Quote all entries exactly, leaving pictures aside.

═══ LISTING ═══

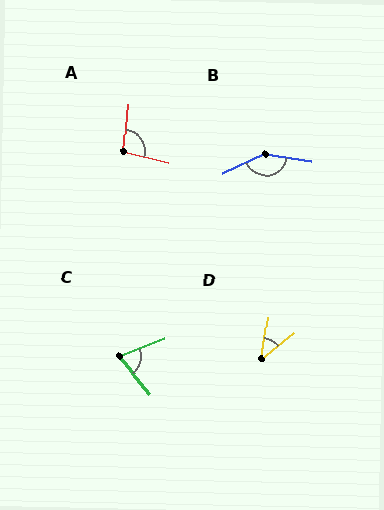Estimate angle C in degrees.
Approximately 71 degrees.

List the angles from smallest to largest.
D (42°), C (71°), A (99°), B (145°).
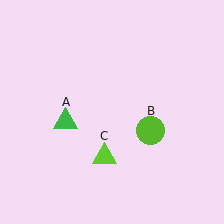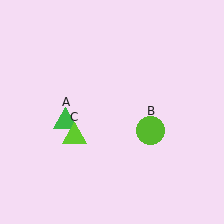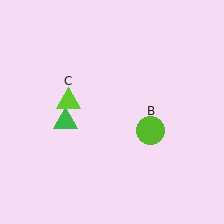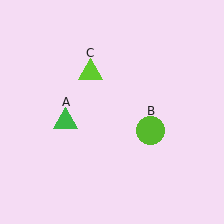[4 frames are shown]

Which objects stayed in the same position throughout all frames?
Green triangle (object A) and lime circle (object B) remained stationary.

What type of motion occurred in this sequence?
The lime triangle (object C) rotated clockwise around the center of the scene.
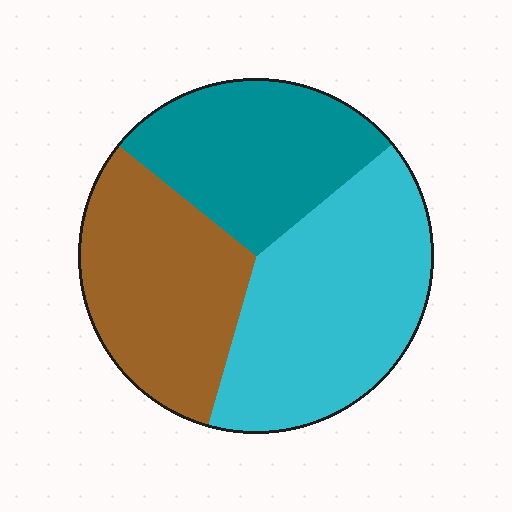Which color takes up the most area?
Cyan, at roughly 40%.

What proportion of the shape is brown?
Brown takes up about one third (1/3) of the shape.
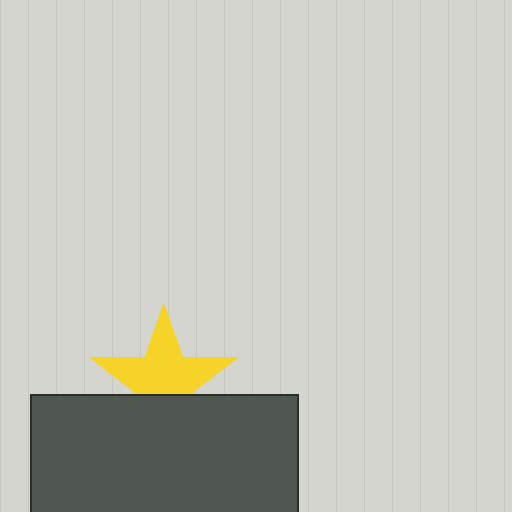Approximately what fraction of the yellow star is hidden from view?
Roughly 35% of the yellow star is hidden behind the dark gray rectangle.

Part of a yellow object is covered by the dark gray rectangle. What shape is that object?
It is a star.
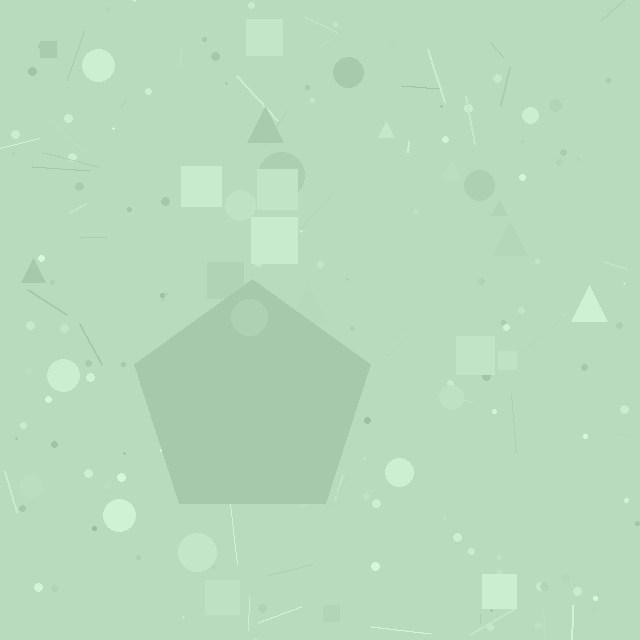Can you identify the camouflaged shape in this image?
The camouflaged shape is a pentagon.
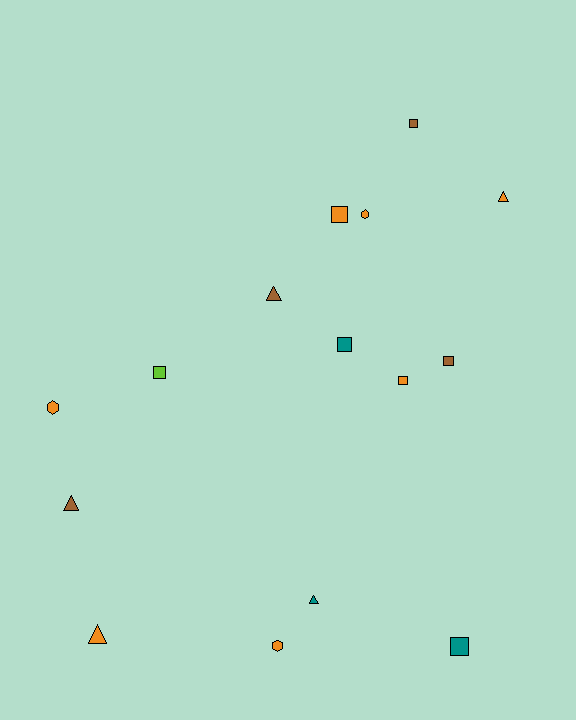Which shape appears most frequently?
Square, with 7 objects.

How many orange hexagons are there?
There are 3 orange hexagons.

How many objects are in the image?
There are 15 objects.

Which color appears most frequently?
Orange, with 7 objects.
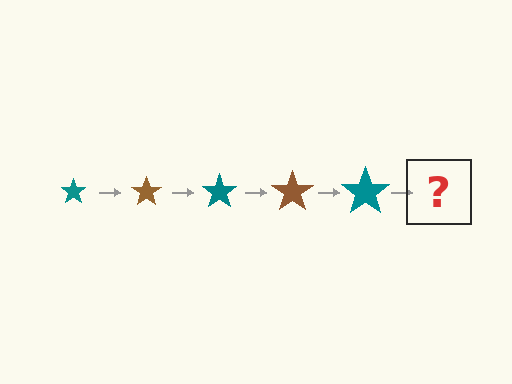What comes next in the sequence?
The next element should be a brown star, larger than the previous one.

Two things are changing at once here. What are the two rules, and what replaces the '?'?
The two rules are that the star grows larger each step and the color cycles through teal and brown. The '?' should be a brown star, larger than the previous one.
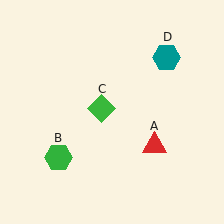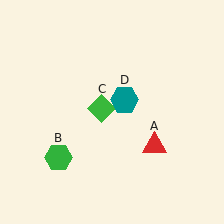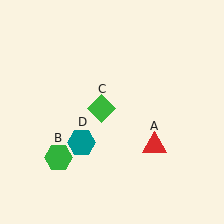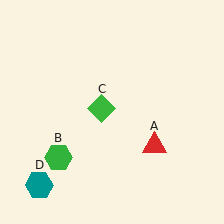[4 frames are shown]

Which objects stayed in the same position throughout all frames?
Red triangle (object A) and green hexagon (object B) and green diamond (object C) remained stationary.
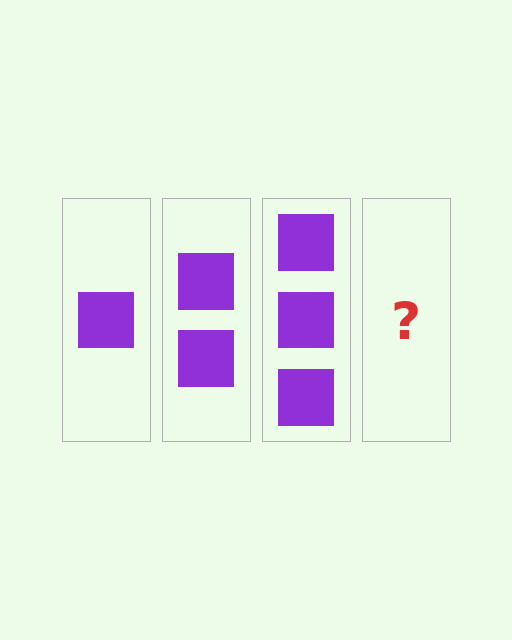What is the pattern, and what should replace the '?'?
The pattern is that each step adds one more square. The '?' should be 4 squares.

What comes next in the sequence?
The next element should be 4 squares.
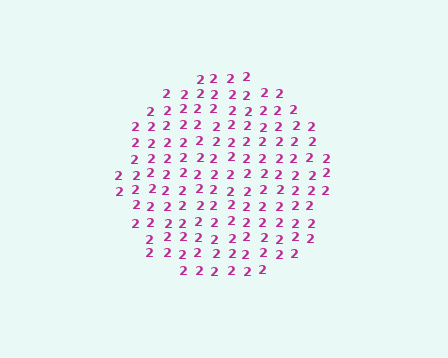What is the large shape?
The large shape is a circle.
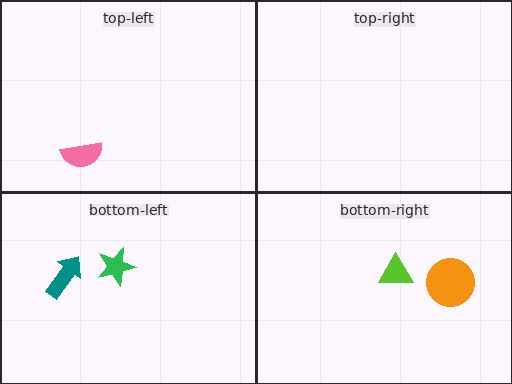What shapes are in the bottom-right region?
The lime triangle, the orange circle.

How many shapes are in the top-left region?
1.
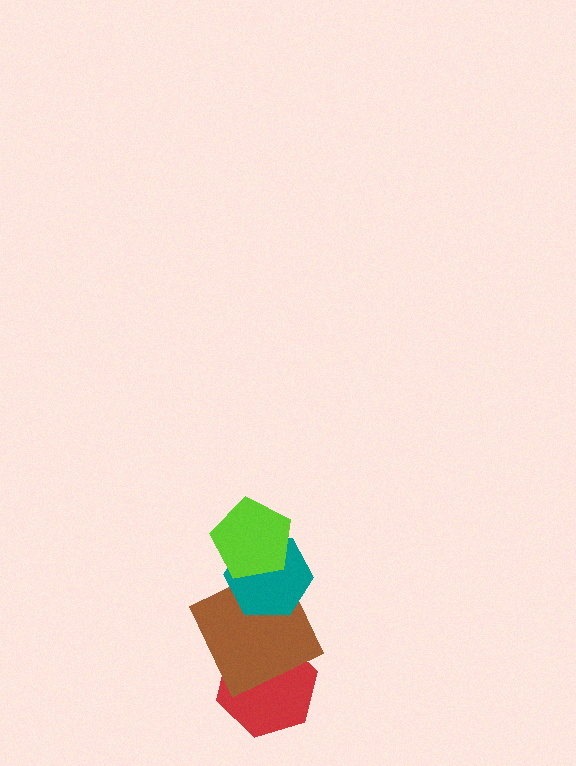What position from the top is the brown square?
The brown square is 3rd from the top.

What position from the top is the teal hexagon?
The teal hexagon is 2nd from the top.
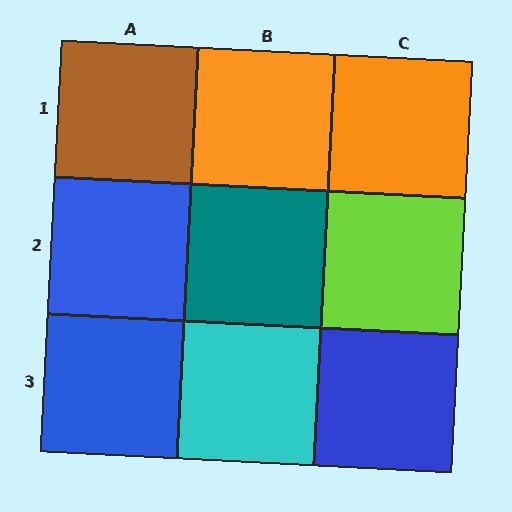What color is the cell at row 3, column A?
Blue.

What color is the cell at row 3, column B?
Cyan.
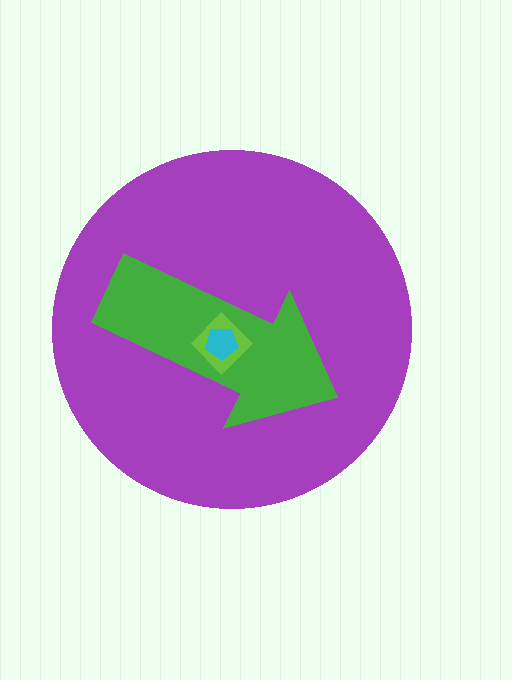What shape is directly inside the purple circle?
The green arrow.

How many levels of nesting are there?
4.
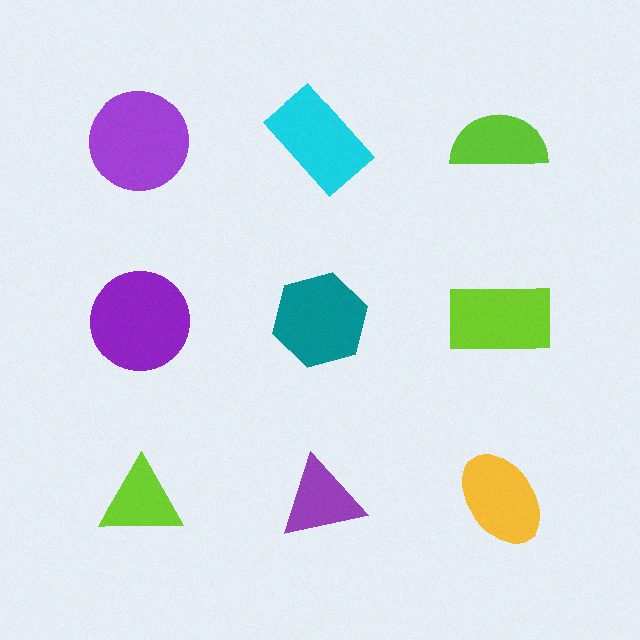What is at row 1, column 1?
A purple circle.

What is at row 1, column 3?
A lime semicircle.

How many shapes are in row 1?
3 shapes.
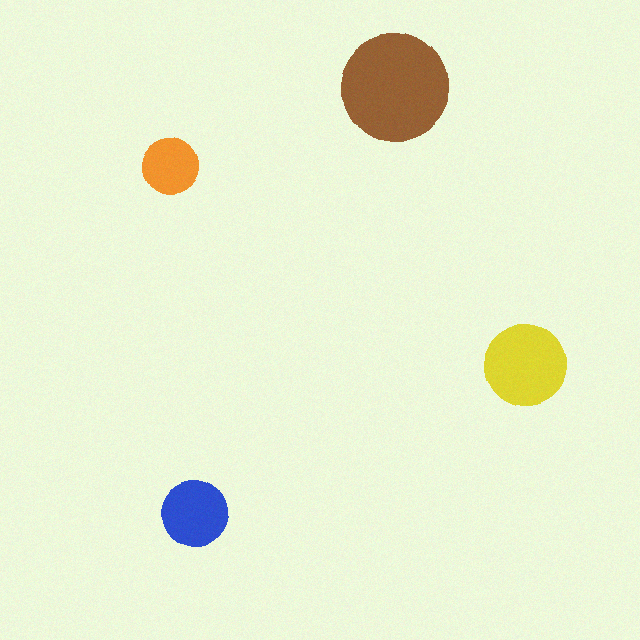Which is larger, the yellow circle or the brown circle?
The brown one.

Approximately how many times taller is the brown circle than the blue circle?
About 1.5 times taller.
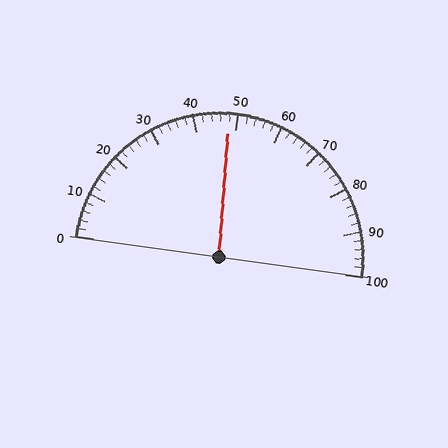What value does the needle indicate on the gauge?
The needle indicates approximately 48.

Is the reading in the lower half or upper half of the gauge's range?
The reading is in the lower half of the range (0 to 100).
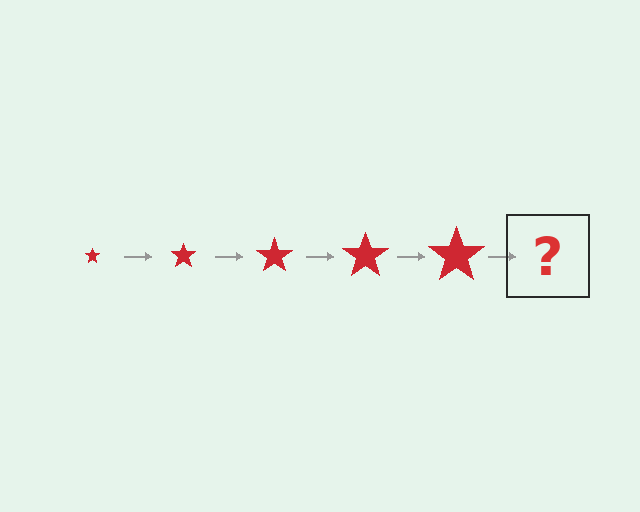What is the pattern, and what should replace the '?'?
The pattern is that the star gets progressively larger each step. The '?' should be a red star, larger than the previous one.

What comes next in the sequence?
The next element should be a red star, larger than the previous one.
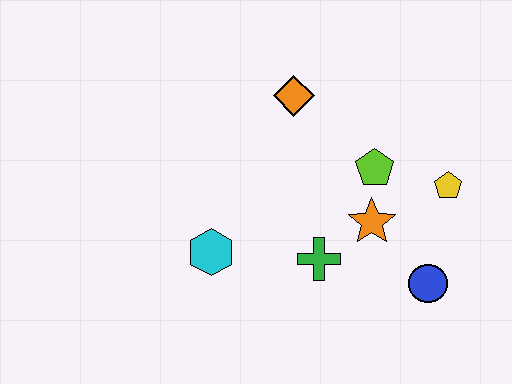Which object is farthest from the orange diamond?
The blue circle is farthest from the orange diamond.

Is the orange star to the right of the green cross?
Yes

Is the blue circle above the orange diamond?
No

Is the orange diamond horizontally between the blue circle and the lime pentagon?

═══

§ **SOLUTION TO THE EXERCISE**:
Estimate angle C in degrees.
Approximately 71 degrees.

List the angles from smallest to largest.
D (42°), C (71°), A (99°), B (145°).
[4 frames are shown]

Which objects stayed in the same position throughout all frames?
Green triangle (object A) and lime circle (object B) remained stationary.

What type of motion occurred in this sequence?
The lime triangle (object C) rotated clockwise around the center of the scene.
Which color takes up the most area?
Cyan, at roughly 40%.

What proportion of the shape is brown?
Brown takes up about one third (1/3) of the shape.
Approximately what fraction of the yellow star is hidden from view?
Roughly 35% of the yellow star is hidden behind the dark gray rectangle.

Part of a yellow object is covered by the dark gray rectangle. What shape is that object?
It is a star.
Can you identify the camouflaged shape in this image?
The camouflaged shape is a pentagon.
Which shape appears most frequently?
Square, with 7 objects.

How many orange hexagons are there?
There are 3 orange hexagons.

How many objects are in the image?
There are 15 objects.

Which color appears most frequently?
Orange, with 7 objects.
What comes next in the sequence?
The next element should be a brown star, larger than the previous one.

Two things are changing at once here. What are the two rules, and what replaces the '?'?
The two rules are that the star grows larger each step and the color cycles through teal and brown. The '?' should be a brown star, larger than the previous one.
[4 frames are shown]

Which objects stayed in the same position throughout all frames?
Red triangle (object A) and green hexagon (object B) and green diamond (object C) remained stationary.
What is the pattern, and what should replace the '?'?
The pattern is that each step adds one more square. The '?' should be 4 squares.

What comes next in the sequence?
The next element should be 4 squares.
What is the large shape?
The large shape is a circle.
What shapes are in the bottom-right region?
The lime triangle, the orange circle.

How many shapes are in the top-left region?
1.
What position from the top is the brown square?
The brown square is 3rd from the top.

What position from the top is the teal hexagon?
The teal hexagon is 2nd from the top.
What color is the cell at row 3, column A?
Blue.

What color is the cell at row 3, column B?
Cyan.
What shape is directly inside the purple circle?
The green arrow.

How many levels of nesting are there?
4.
What is at row 1, column 1?
A purple circle.

What is at row 1, column 3?
A lime semicircle.

How many shapes are in row 1?
3 shapes.
Which is larger, the yellow circle or the brown circle?
The brown one.

Approximately how many times taller is the brown circle than the blue circle?
About 1.5 times taller.
What value does the needle indicate on the gauge?
The needle indicates approximately 48.

Is the reading in the lower half or upper half of the gauge's range?
The reading is in the lower half of the range (0 to 100).
What is the pattern, and what should replace the '?'?
The pattern is that the star gets progressively larger each step. The '?' should be a red star, larger than the previous one.

What comes next in the sequence?
The next element should be a red star, larger than the previous one.
Which object is farthest from the orange diamond?
The blue circle is farthest from the orange diamond.

Is the orange star to the right of the green cross?
Yes

Is the blue circle above the orange diamond?
No

Is the orange diamond horizontally between the blue circle and the lime pentagon?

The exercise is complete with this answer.